## The problem
Repeat exactly, and only, the lines from the line bearing "Which shape is" through the end of the material. Do not copy the pictures.
start Records shown
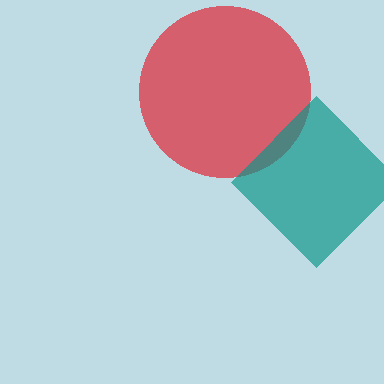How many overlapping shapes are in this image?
There are 2 overlapping shapes in the image.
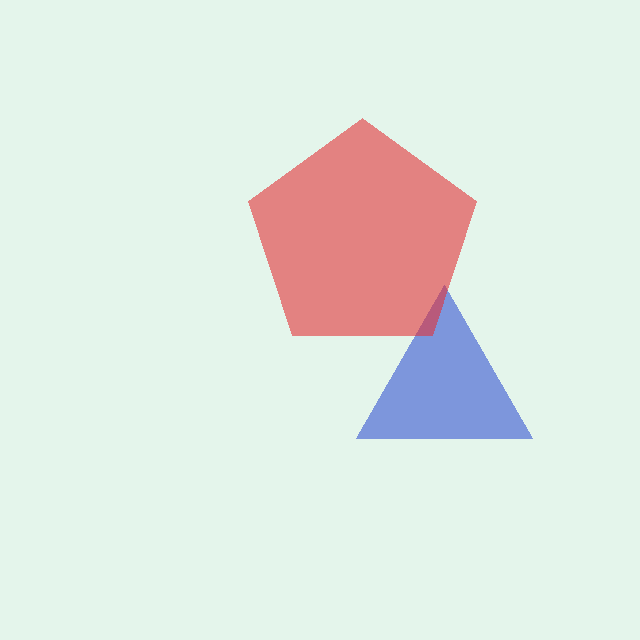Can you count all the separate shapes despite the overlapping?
Yes, there are 2 separate shapes.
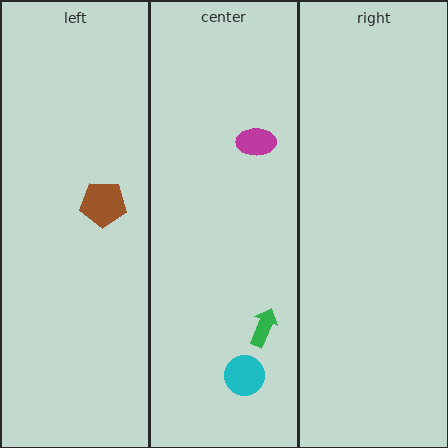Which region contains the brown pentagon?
The left region.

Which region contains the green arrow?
The center region.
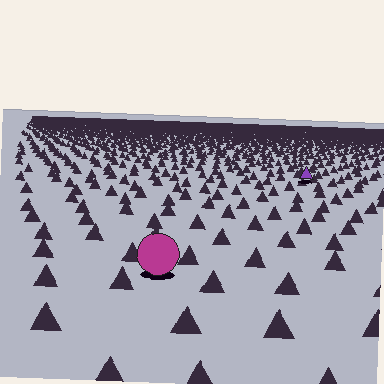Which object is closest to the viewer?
The magenta circle is closest. The texture marks near it are larger and more spread out.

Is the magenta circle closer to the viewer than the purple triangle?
Yes. The magenta circle is closer — you can tell from the texture gradient: the ground texture is coarser near it.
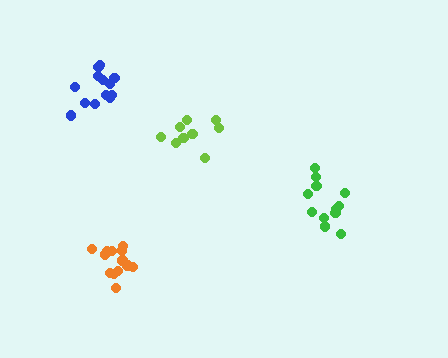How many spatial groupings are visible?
There are 4 spatial groupings.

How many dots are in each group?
Group 1: 9 dots, Group 2: 12 dots, Group 3: 13 dots, Group 4: 13 dots (47 total).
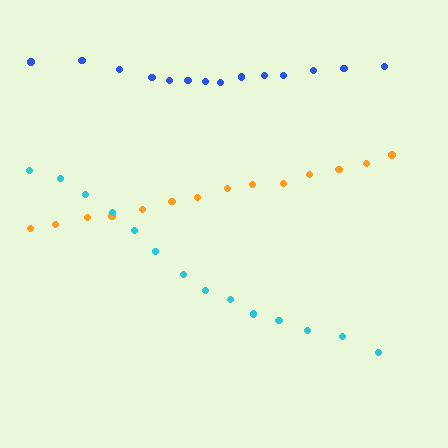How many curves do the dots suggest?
There are 3 distinct paths.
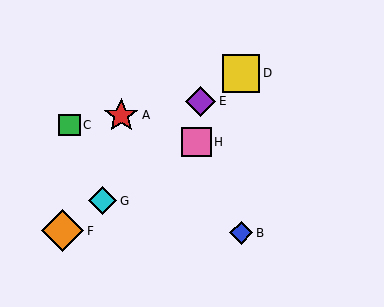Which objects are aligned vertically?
Objects B, D are aligned vertically.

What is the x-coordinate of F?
Object F is at x≈63.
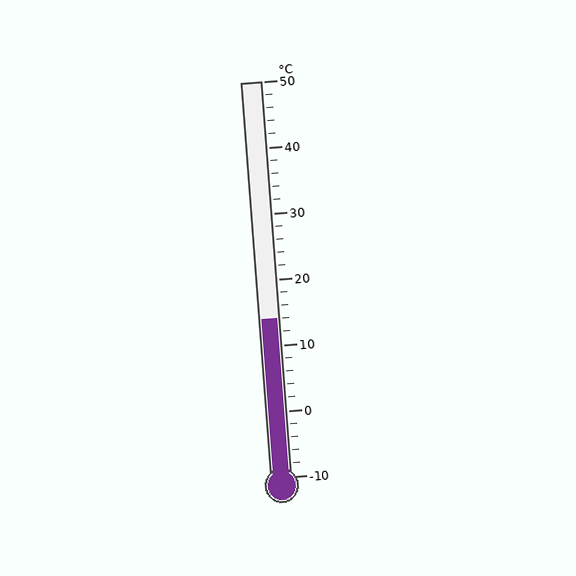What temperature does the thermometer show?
The thermometer shows approximately 14°C.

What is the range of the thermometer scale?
The thermometer scale ranges from -10°C to 50°C.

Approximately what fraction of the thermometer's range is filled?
The thermometer is filled to approximately 40% of its range.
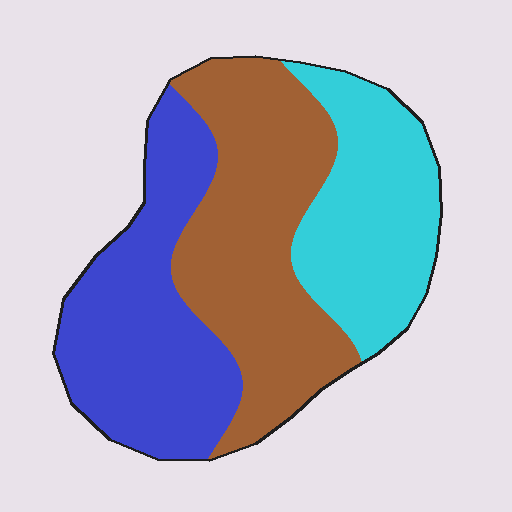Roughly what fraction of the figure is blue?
Blue covers 34% of the figure.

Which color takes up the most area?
Brown, at roughly 40%.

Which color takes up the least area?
Cyan, at roughly 25%.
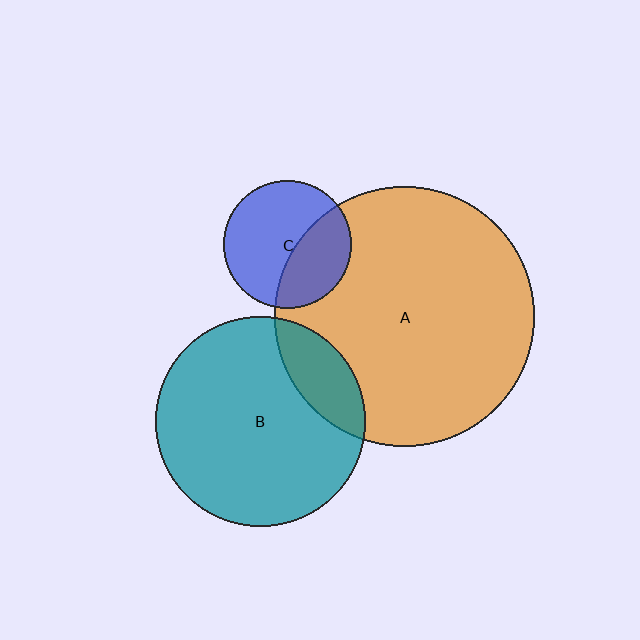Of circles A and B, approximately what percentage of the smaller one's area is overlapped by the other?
Approximately 15%.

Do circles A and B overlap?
Yes.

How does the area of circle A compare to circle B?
Approximately 1.5 times.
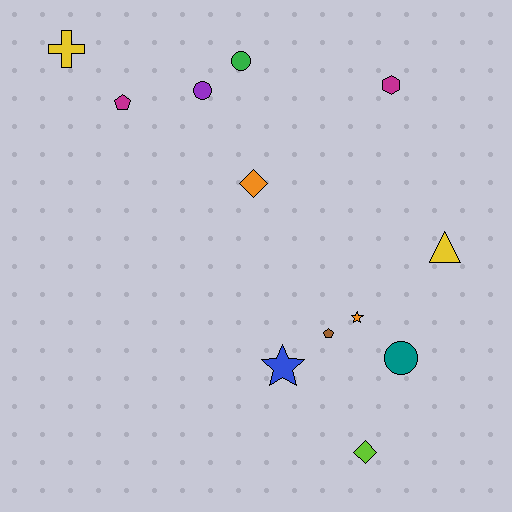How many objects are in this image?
There are 12 objects.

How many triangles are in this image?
There is 1 triangle.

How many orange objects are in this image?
There are 2 orange objects.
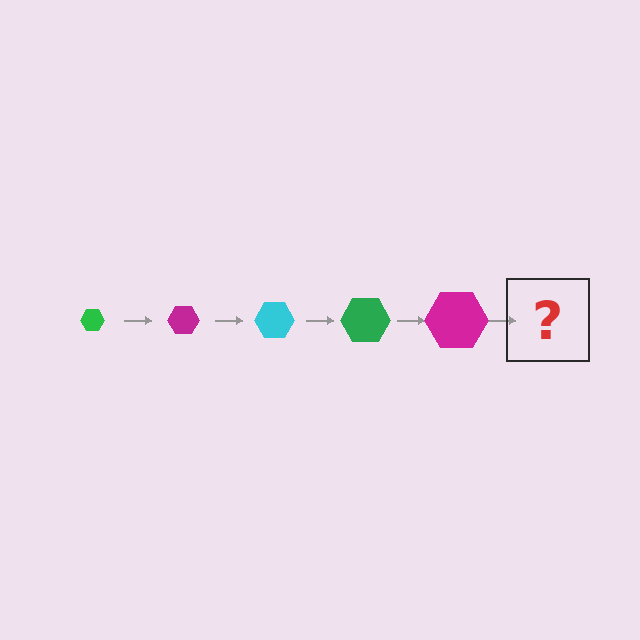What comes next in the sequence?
The next element should be a cyan hexagon, larger than the previous one.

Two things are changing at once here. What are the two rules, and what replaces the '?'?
The two rules are that the hexagon grows larger each step and the color cycles through green, magenta, and cyan. The '?' should be a cyan hexagon, larger than the previous one.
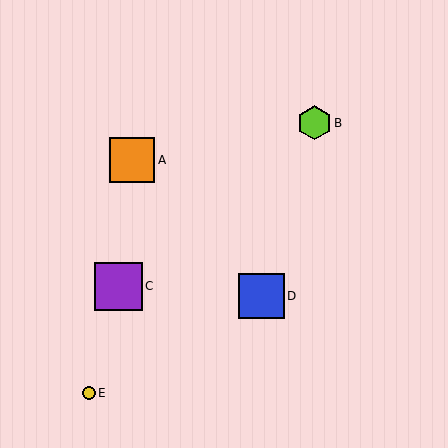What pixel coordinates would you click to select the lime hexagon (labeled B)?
Click at (314, 123) to select the lime hexagon B.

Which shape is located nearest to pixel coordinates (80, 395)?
The yellow circle (labeled E) at (89, 393) is nearest to that location.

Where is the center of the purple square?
The center of the purple square is at (118, 286).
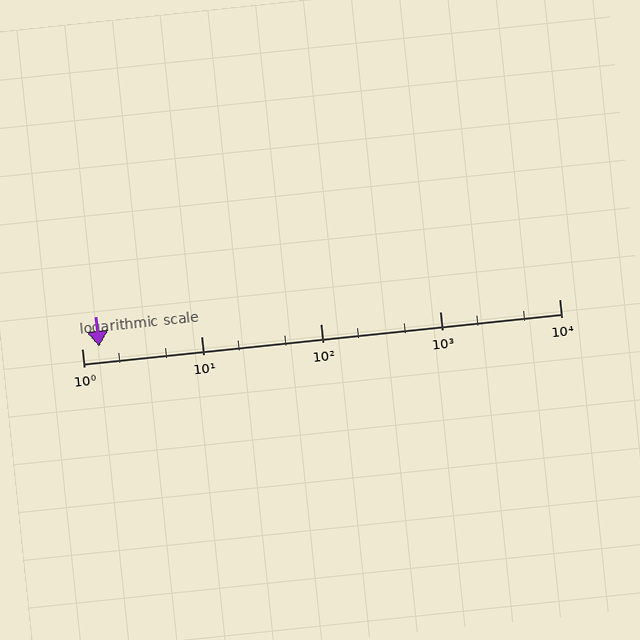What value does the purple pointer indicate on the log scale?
The pointer indicates approximately 1.4.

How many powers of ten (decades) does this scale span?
The scale spans 4 decades, from 1 to 10000.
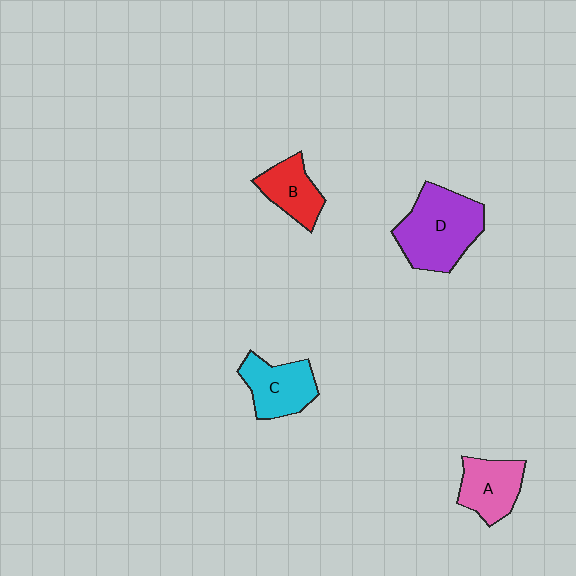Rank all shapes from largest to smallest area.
From largest to smallest: D (purple), C (cyan), A (pink), B (red).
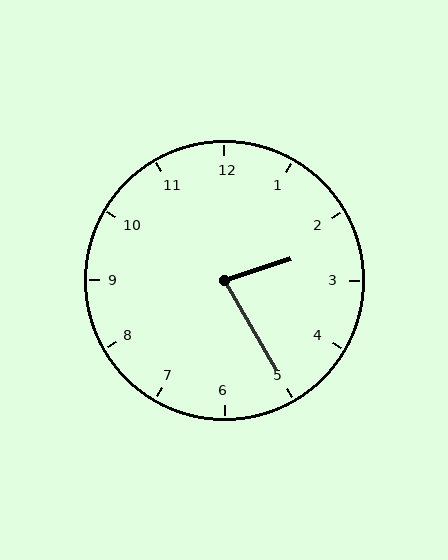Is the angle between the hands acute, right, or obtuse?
It is acute.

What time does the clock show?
2:25.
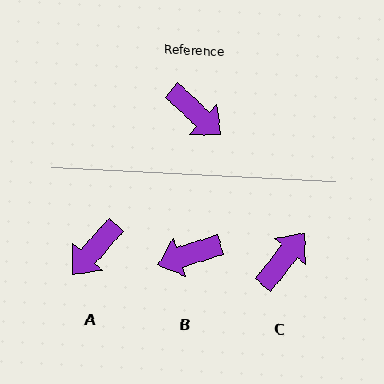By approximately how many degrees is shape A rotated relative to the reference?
Approximately 89 degrees clockwise.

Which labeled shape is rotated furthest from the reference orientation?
B, about 120 degrees away.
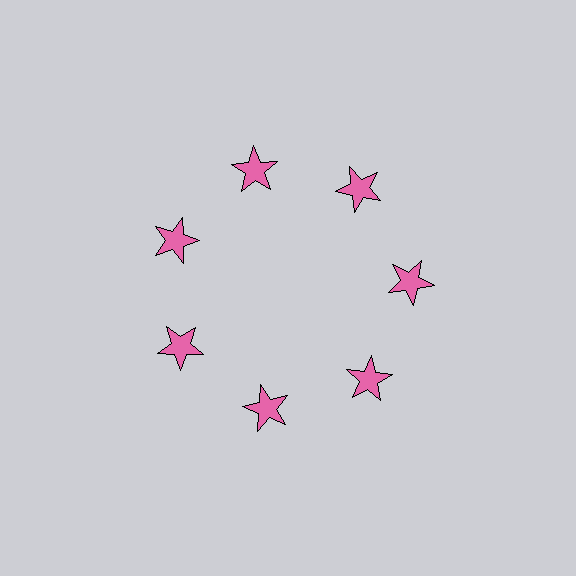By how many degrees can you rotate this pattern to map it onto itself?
The pattern maps onto itself every 51 degrees of rotation.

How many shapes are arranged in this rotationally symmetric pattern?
There are 7 shapes, arranged in 7 groups of 1.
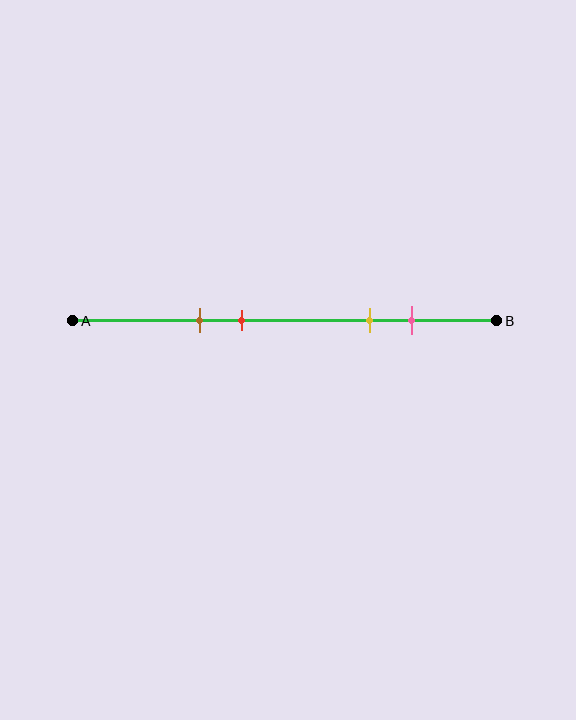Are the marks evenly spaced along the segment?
No, the marks are not evenly spaced.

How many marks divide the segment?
There are 4 marks dividing the segment.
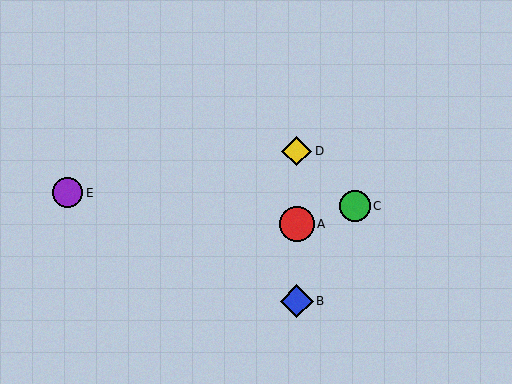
end Records shown
## Correct output
Which shape is located nearest to pixel coordinates (80, 395)?
The yellow circle (labeled E) at (89, 393) is nearest to that location.

Where is the center of the purple square?
The center of the purple square is at (118, 286).
What value does the purple pointer indicate on the log scale?
The pointer indicates approximately 1.4.

How many powers of ten (decades) does this scale span?
The scale spans 4 decades, from 1 to 10000.
Rank all shapes from largest to smallest area.
From largest to smallest: D (purple), C (cyan), A (pink), B (red).
Is the angle between the hands acute, right, or obtuse?
It is acute.

What time does the clock show?
2:25.
By approximately how many degrees is shape A rotated relative to the reference?
Approximately 89 degrees clockwise.

Which labeled shape is rotated furthest from the reference orientation?
B, about 120 degrees away.
By how many degrees can you rotate this pattern to map it onto itself?
The pattern maps onto itself every 51 degrees of rotation.

How many shapes are arranged in this rotationally symmetric pattern?
There are 7 shapes, arranged in 7 groups of 1.
Are the marks evenly spaced along the segment?
No, the marks are not evenly spaced.

How many marks divide the segment?
There are 4 marks dividing the segment.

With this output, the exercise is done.